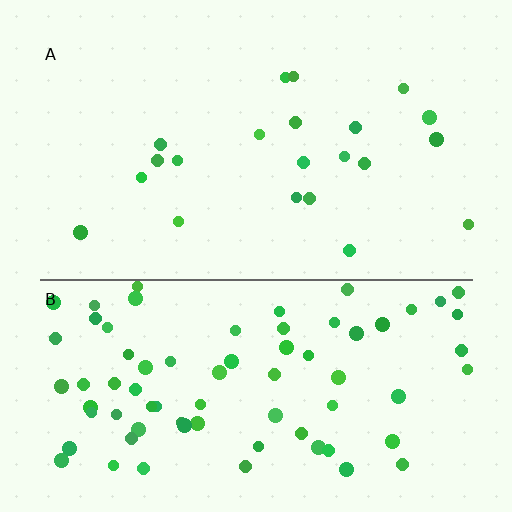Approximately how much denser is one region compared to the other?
Approximately 3.5× — region B over region A.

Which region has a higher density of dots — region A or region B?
B (the bottom).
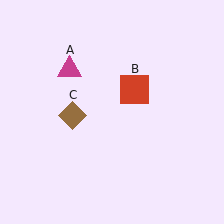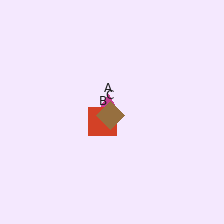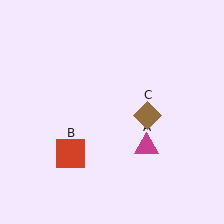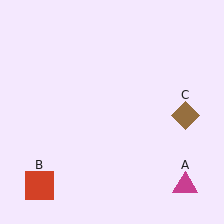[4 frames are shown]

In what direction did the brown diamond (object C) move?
The brown diamond (object C) moved right.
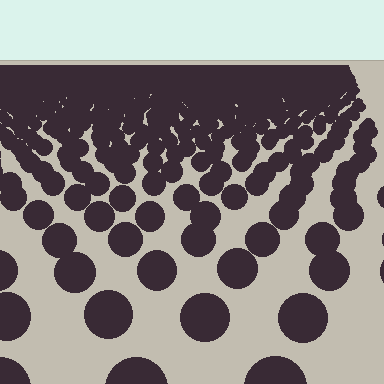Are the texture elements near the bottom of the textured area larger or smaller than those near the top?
Larger. Near the bottom, elements are closer to the viewer and appear at a bigger on-screen size.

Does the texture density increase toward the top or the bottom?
Density increases toward the top.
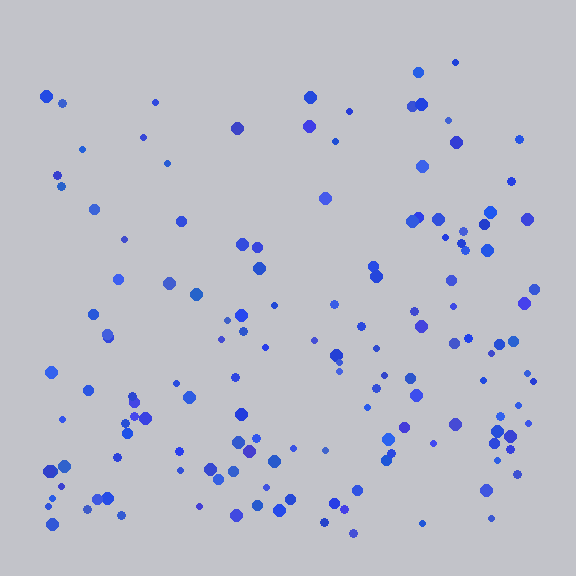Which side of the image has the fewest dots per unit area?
The top.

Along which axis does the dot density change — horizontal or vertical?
Vertical.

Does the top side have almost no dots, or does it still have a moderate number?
Still a moderate number, just noticeably fewer than the bottom.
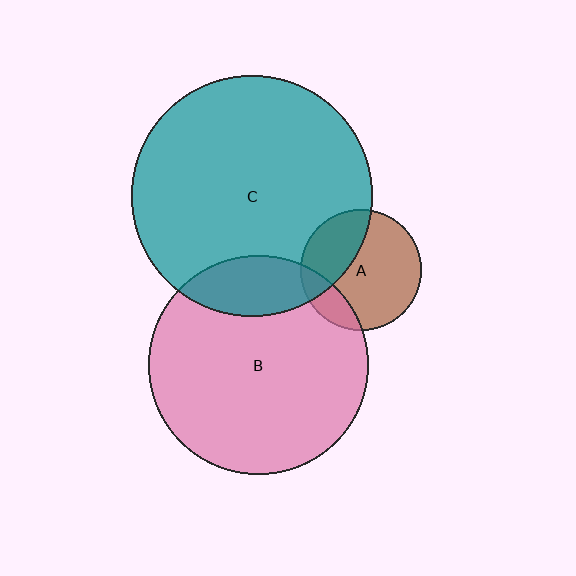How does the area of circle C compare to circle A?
Approximately 4.0 times.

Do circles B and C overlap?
Yes.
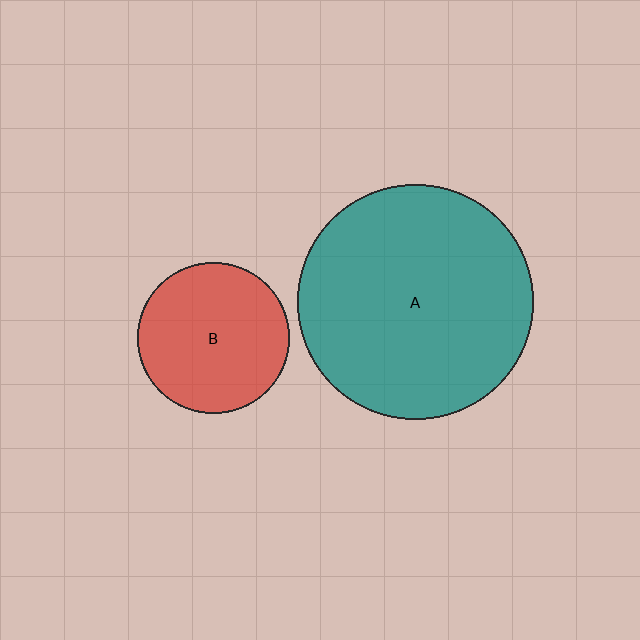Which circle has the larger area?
Circle A (teal).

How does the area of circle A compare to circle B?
Approximately 2.4 times.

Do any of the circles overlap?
No, none of the circles overlap.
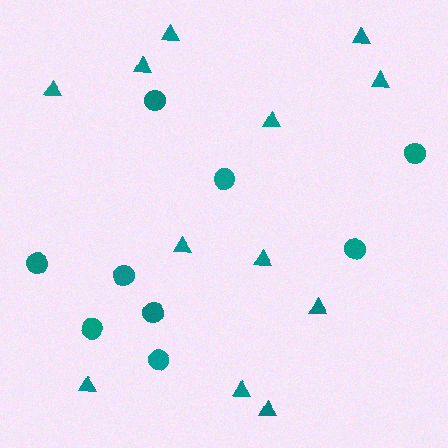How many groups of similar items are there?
There are 2 groups: one group of circles (9) and one group of triangles (12).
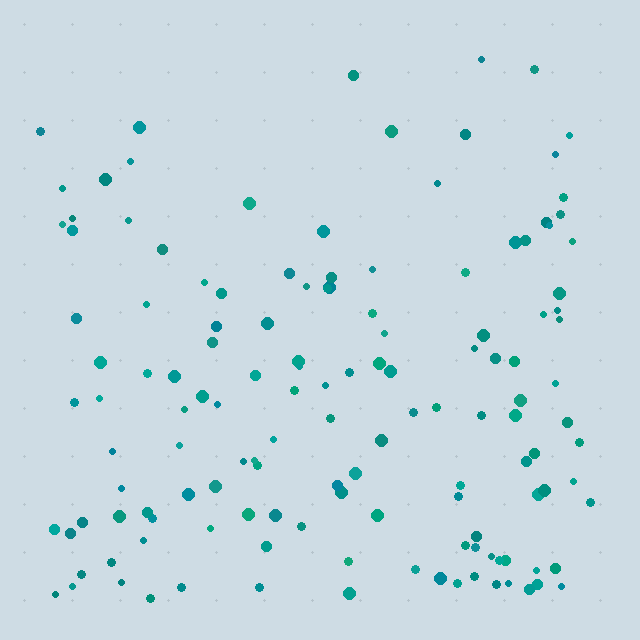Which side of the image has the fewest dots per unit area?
The top.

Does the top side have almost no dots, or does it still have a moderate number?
Still a moderate number, just noticeably fewer than the bottom.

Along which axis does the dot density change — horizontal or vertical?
Vertical.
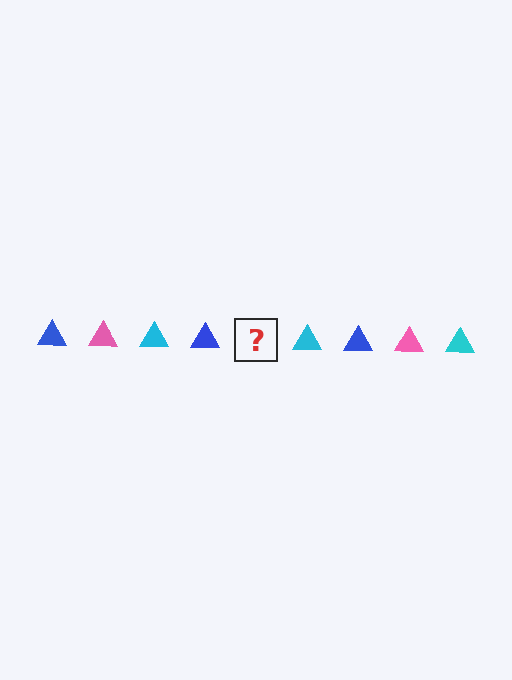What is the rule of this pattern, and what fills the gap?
The rule is that the pattern cycles through blue, pink, cyan triangles. The gap should be filled with a pink triangle.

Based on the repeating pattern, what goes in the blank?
The blank should be a pink triangle.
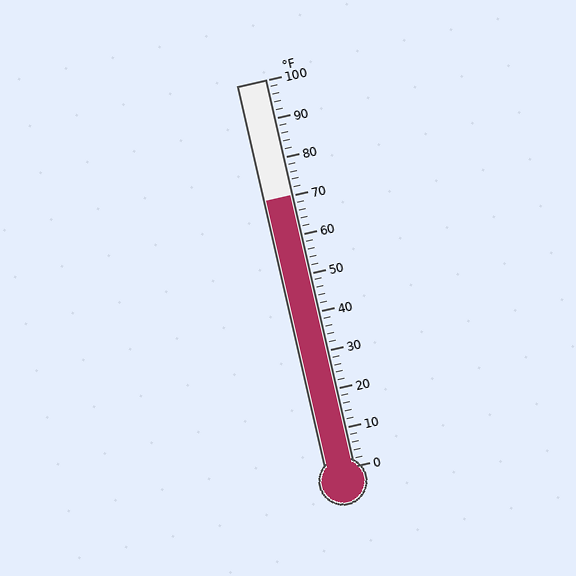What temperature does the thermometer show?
The thermometer shows approximately 70°F.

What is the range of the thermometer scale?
The thermometer scale ranges from 0°F to 100°F.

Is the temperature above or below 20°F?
The temperature is above 20°F.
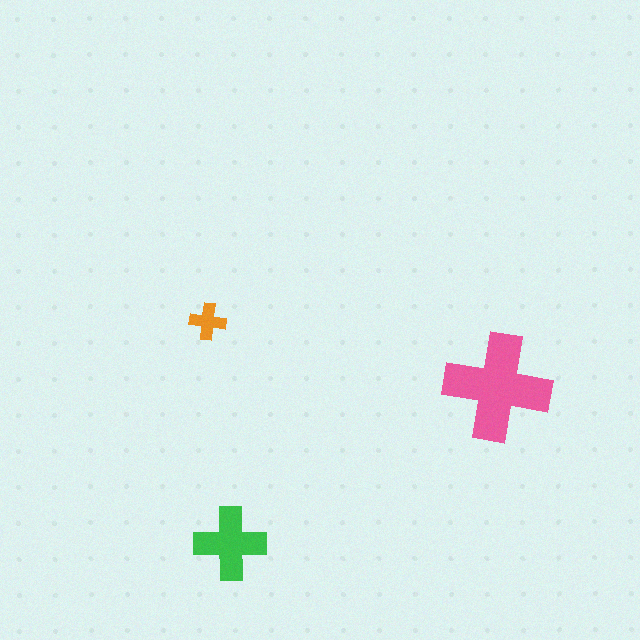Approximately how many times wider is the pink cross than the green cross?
About 1.5 times wider.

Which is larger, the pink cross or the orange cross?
The pink one.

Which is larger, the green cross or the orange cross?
The green one.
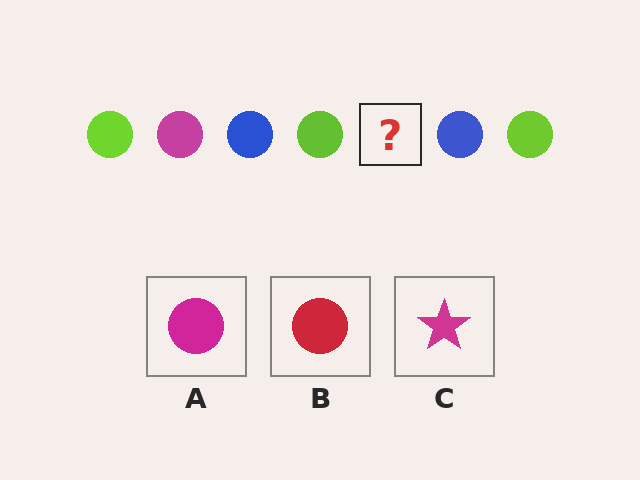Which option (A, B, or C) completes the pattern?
A.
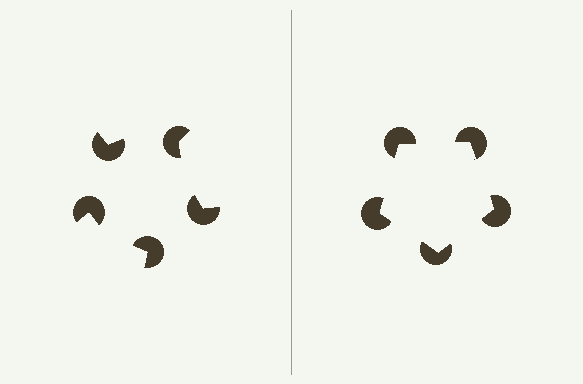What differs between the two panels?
The pac-man discs are positioned identically on both sides; only the wedge orientations differ. On the right they align to a pentagon; on the left they are misaligned.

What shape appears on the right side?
An illusory pentagon.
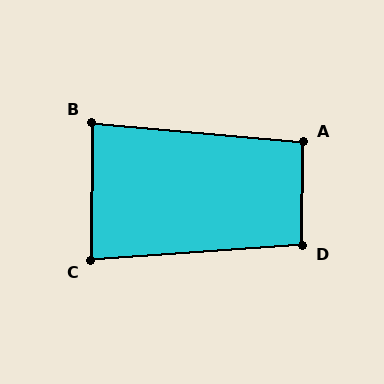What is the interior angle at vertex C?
Approximately 86 degrees (acute, close to a right angle).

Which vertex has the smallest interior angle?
B, at approximately 85 degrees.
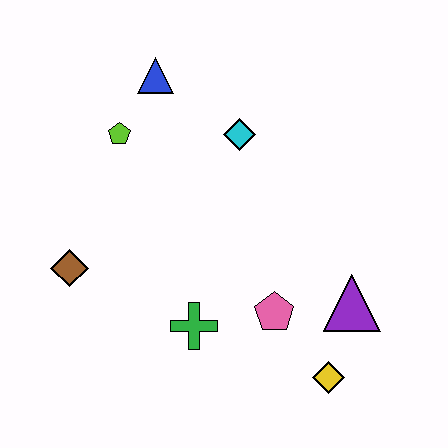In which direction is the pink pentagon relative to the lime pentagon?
The pink pentagon is below the lime pentagon.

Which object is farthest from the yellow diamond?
The blue triangle is farthest from the yellow diamond.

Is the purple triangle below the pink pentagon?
No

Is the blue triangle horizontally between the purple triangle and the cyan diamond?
No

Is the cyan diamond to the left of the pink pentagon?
Yes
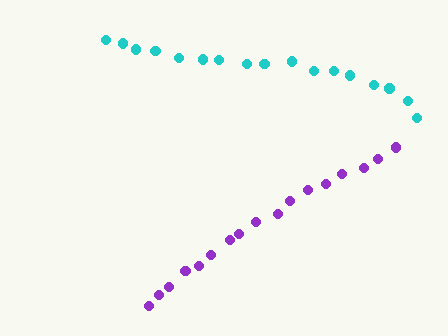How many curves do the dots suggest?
There are 2 distinct paths.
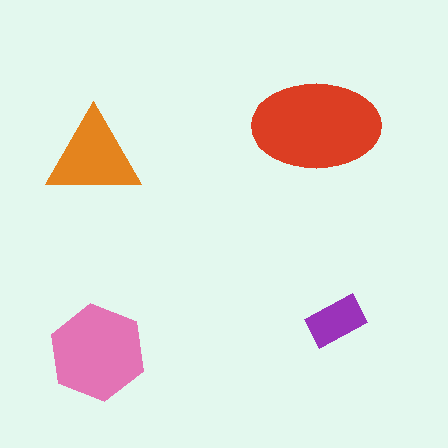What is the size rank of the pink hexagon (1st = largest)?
2nd.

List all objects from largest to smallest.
The red ellipse, the pink hexagon, the orange triangle, the purple rectangle.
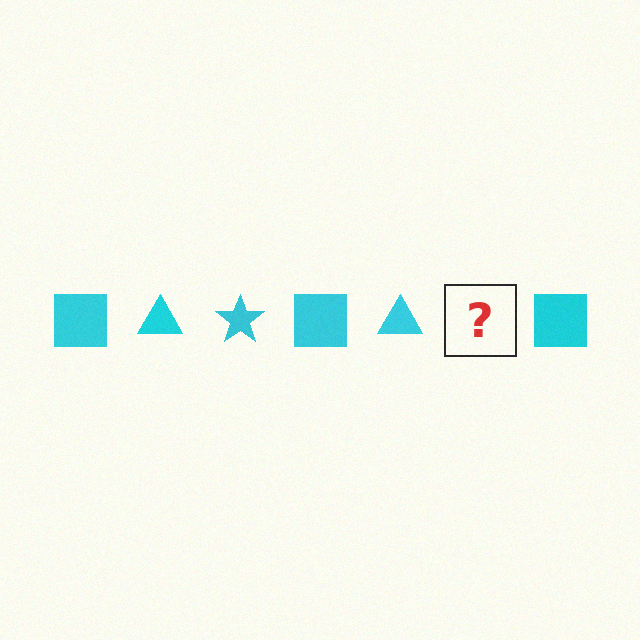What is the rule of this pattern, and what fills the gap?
The rule is that the pattern cycles through square, triangle, star shapes in cyan. The gap should be filled with a cyan star.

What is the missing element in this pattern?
The missing element is a cyan star.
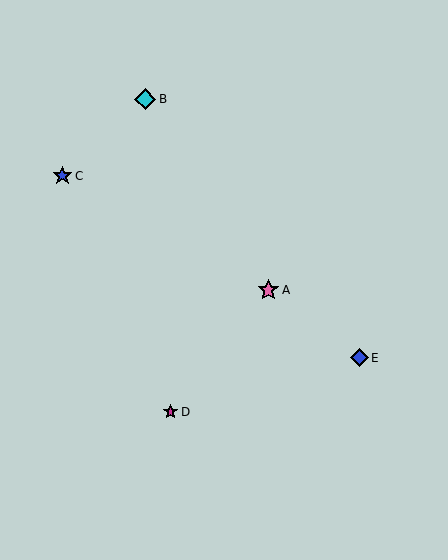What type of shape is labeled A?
Shape A is a pink star.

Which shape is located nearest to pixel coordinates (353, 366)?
The blue diamond (labeled E) at (359, 358) is nearest to that location.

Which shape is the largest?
The cyan diamond (labeled B) is the largest.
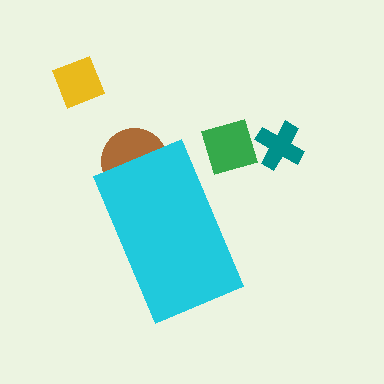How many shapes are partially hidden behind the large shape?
1 shape is partially hidden.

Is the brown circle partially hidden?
Yes, the brown circle is partially hidden behind the cyan rectangle.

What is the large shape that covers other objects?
A cyan rectangle.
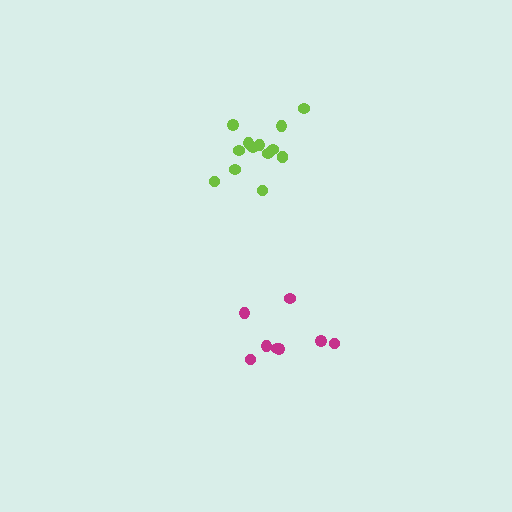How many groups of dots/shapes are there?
There are 2 groups.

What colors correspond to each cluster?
The clusters are colored: lime, magenta.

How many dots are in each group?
Group 1: 14 dots, Group 2: 8 dots (22 total).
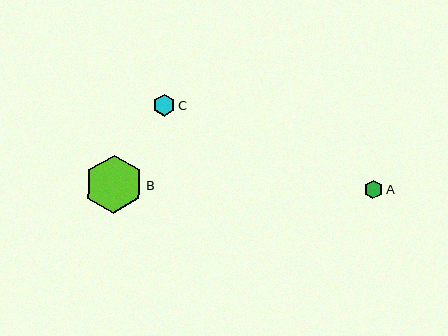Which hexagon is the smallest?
Hexagon A is the smallest with a size of approximately 19 pixels.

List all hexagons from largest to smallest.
From largest to smallest: B, C, A.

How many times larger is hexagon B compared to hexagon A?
Hexagon B is approximately 3.1 times the size of hexagon A.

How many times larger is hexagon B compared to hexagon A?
Hexagon B is approximately 3.1 times the size of hexagon A.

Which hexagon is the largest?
Hexagon B is the largest with a size of approximately 58 pixels.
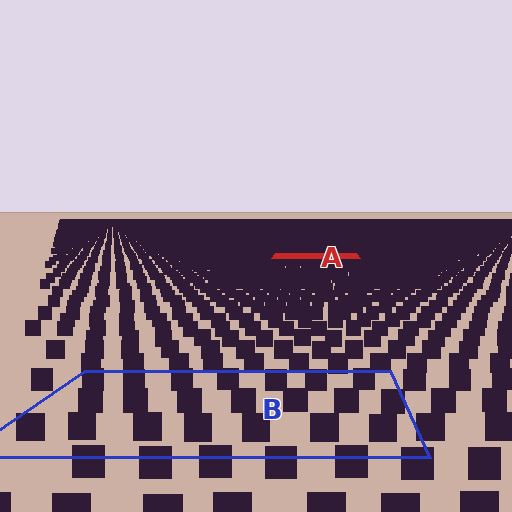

────────────────

- **TASK STATEMENT**
Leave images out of the retyped records; keep all else exact.

- **WRITTEN SOLUTION**
Approximately how much denser is one region compared to the other?
Approximately 3.5× — region B over region A.

Which region has a higher density of dots — region A or region B?
B (the bottom).
[4 frames are shown]

In what direction did the brown diamond (object C) move?
The brown diamond (object C) moved right.
Are the texture elements near the bottom of the textured area larger or smaller than those near the top?
Larger. Near the bottom, elements are closer to the viewer and appear at a bigger on-screen size.

Does the texture density increase toward the top or the bottom?
Density increases toward the top.
Which side of the image has the fewest dots per unit area?
The top.

Along which axis does the dot density change — horizontal or vertical?
Vertical.

Does the top side have almost no dots, or does it still have a moderate number?
Still a moderate number, just noticeably fewer than the bottom.
How does the area of circle C compare to circle A?
Approximately 4.0 times.

Do circles B and C overlap?
Yes.
Which circle has the larger area?
Circle A (teal).

How does the area of circle A compare to circle B?
Approximately 2.4 times.

Do any of the circles overlap?
No, none of the circles overlap.
How many groups of similar items are there?
There are 2 groups: one group of circles (9) and one group of triangles (12).
Which side of the image has the fewest dots per unit area?
The top.

Does the top side have almost no dots, or does it still have a moderate number?
Still a moderate number, just noticeably fewer than the bottom.

Along which axis does the dot density change — horizontal or vertical?
Vertical.
What is the rule of this pattern, and what fills the gap?
The rule is that the pattern cycles through blue, pink, cyan triangles. The gap should be filled with a pink triangle.

Based on the repeating pattern, what goes in the blank?
The blank should be a pink triangle.
What temperature does the thermometer show?
The thermometer shows approximately 70°F.

What is the range of the thermometer scale?
The thermometer scale ranges from 0°F to 100°F.

Is the temperature above or below 20°F?
The temperature is above 20°F.
Approximately how many times wider is the pink cross than the green cross?
About 1.5 times wider.

Which is larger, the pink cross or the orange cross?
The pink one.

Which is larger, the green cross or the orange cross?
The green one.
Which option (A, B, or C) completes the pattern?
A.
What differs between the two panels?
The pac-man discs are positioned identically on both sides; only the wedge orientations differ. On the right they align to a pentagon; on the left they are misaligned.

What shape appears on the right side?
An illusory pentagon.
What is the interior angle at vertex C?
Approximately 86 degrees (acute, close to a right angle).

Which vertex has the smallest interior angle?
B, at approximately 85 degrees.
In which direction is the pink pentagon relative to the lime pentagon?
The pink pentagon is below the lime pentagon.

Which object is farthest from the yellow diamond?
The blue triangle is farthest from the yellow diamond.

Is the purple triangle below the pink pentagon?
No

Is the blue triangle horizontally between the purple triangle and the cyan diamond?
No

Is the cyan diamond to the left of the pink pentagon?
Yes
How many curves do the dots suggest?
There are 2 distinct paths.
What is the size rank of the pink hexagon (1st = largest)?
2nd.

List all objects from largest to smallest.
The red ellipse, the pink hexagon, the orange triangle, the purple rectangle.
What is the rule of this pattern, and what fills the gap?
The rule is that the pattern cycles through square, triangle, star shapes in cyan. The gap should be filled with a cyan star.

What is the missing element in this pattern?
The missing element is a cyan star.
What type of shape is labeled A?
Shape A is a pink star.

Which shape is located nearest to pixel coordinates (353, 366)?
The blue diamond (labeled E) at (359, 358) is nearest to that location.

Which shape is the largest?
The cyan diamond (labeled B) is the largest.
How many shapes are partially hidden behind the large shape?
1 shape is partially hidden.

Is the brown circle partially hidden?
Yes, the brown circle is partially hidden behind the cyan rectangle.

What is the large shape that covers other objects?
A cyan rectangle.
How many groups of dots/shapes are there?
There are 2 groups.

What colors correspond to each cluster?
The clusters are colored: lime, magenta.

How many dots are in each group?
Group 1: 14 dots, Group 2: 8 dots (22 total).
Which hexagon is the smallest?
Hexagon A is the smallest with a size of approximately 19 pixels.

List all hexagons from largest to smallest.
From largest to smallest: B, C, A.

How many times larger is hexagon B compared to hexagon A?
Hexagon B is approximately 3.1 times the size of hexagon A.

How many times larger is hexagon B compared to hexagon A?
Hexagon B is approximately 3.1 times the size of hexagon A.

Which hexagon is the largest?
Hexagon B is the largest with a size of approximately 58 pixels.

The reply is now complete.